All of the lines below are to be printed again exactly; images are excluded from the output.

▬▬▬▬▬▬

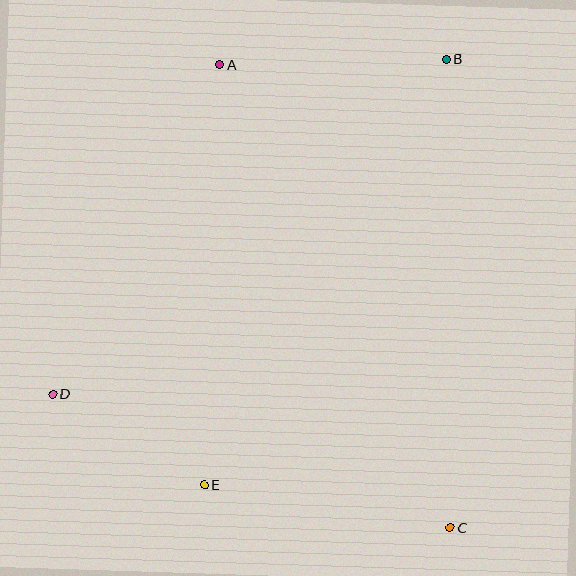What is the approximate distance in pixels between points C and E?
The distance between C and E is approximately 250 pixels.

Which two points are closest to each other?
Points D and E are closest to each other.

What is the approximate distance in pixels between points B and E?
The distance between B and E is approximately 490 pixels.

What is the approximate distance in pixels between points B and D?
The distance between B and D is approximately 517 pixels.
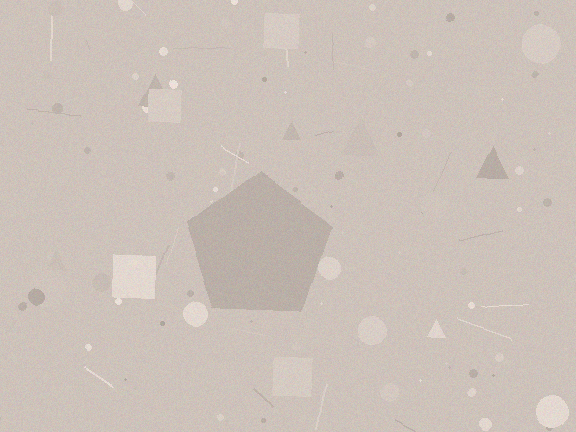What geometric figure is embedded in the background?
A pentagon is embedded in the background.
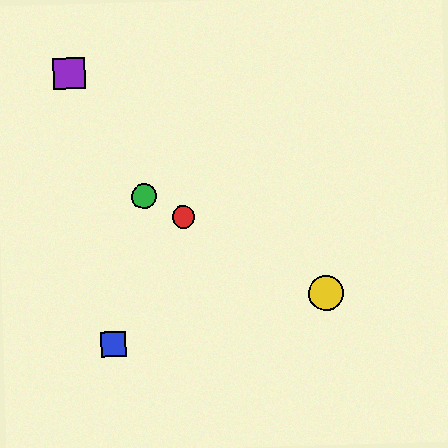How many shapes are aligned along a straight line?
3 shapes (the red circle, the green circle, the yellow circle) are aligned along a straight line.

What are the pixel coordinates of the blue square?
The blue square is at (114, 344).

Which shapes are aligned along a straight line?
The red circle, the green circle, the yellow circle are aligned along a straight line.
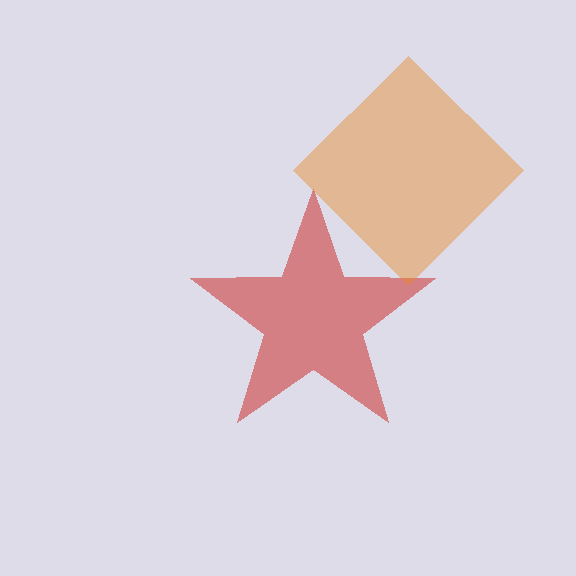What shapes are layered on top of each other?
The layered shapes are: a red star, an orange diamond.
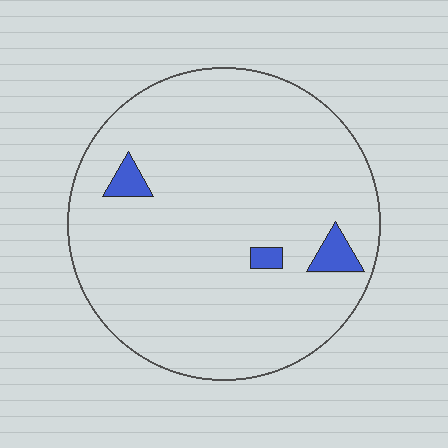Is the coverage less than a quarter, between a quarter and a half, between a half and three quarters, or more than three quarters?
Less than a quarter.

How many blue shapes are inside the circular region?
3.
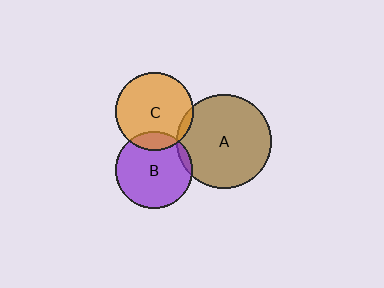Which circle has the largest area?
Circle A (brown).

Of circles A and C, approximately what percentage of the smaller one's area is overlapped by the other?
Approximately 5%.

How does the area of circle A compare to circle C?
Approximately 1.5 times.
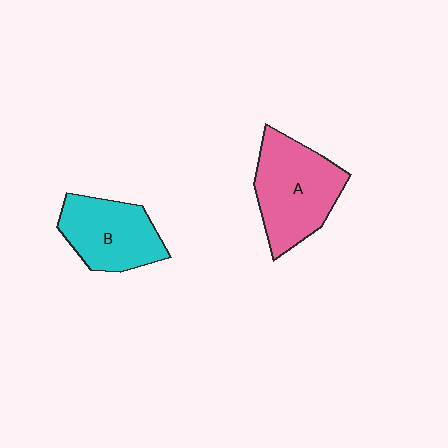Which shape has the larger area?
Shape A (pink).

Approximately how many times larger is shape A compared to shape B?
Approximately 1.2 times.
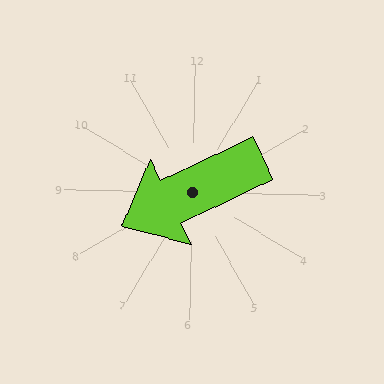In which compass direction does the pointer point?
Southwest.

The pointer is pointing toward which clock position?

▬▬▬▬▬▬

_RESULT_
What is the approximate distance in pixels between points C and E?
The distance between C and E is approximately 250 pixels.

Which two points are closest to each other?
Points D and E are closest to each other.

What is the approximate distance in pixels between points B and E?
The distance between B and E is approximately 490 pixels.

What is the approximate distance in pixels between points B and D?
The distance between B and D is approximately 517 pixels.
What geometric figure is embedded in the background?
A pentagon is embedded in the background.
How many shapes are aligned along a straight line?
3 shapes (the red circle, the green circle, the yellow circle) are aligned along a straight line.

What are the pixel coordinates of the blue square?
The blue square is at (114, 344).

Which shapes are aligned along a straight line?
The red circle, the green circle, the yellow circle are aligned along a straight line.
What shapes are layered on top of each other?
The layered shapes are: a red star, an orange diamond.
Is the coverage less than a quarter, between a quarter and a half, between a half and three quarters, or more than three quarters?
Less than a quarter.

How many blue shapes are inside the circular region?
3.
Which circle has the largest area?
Circle A (brown).

Of circles A and C, approximately what percentage of the smaller one's area is overlapped by the other?
Approximately 5%.

How does the area of circle A compare to circle C?
Approximately 1.5 times.
Which shape has the larger area?
Shape A (pink).

Approximately how many times larger is shape A compared to shape B?
Approximately 1.2 times.
In which compass direction does the pointer point?
Southwest.

The pointer is pointing toward which clock position?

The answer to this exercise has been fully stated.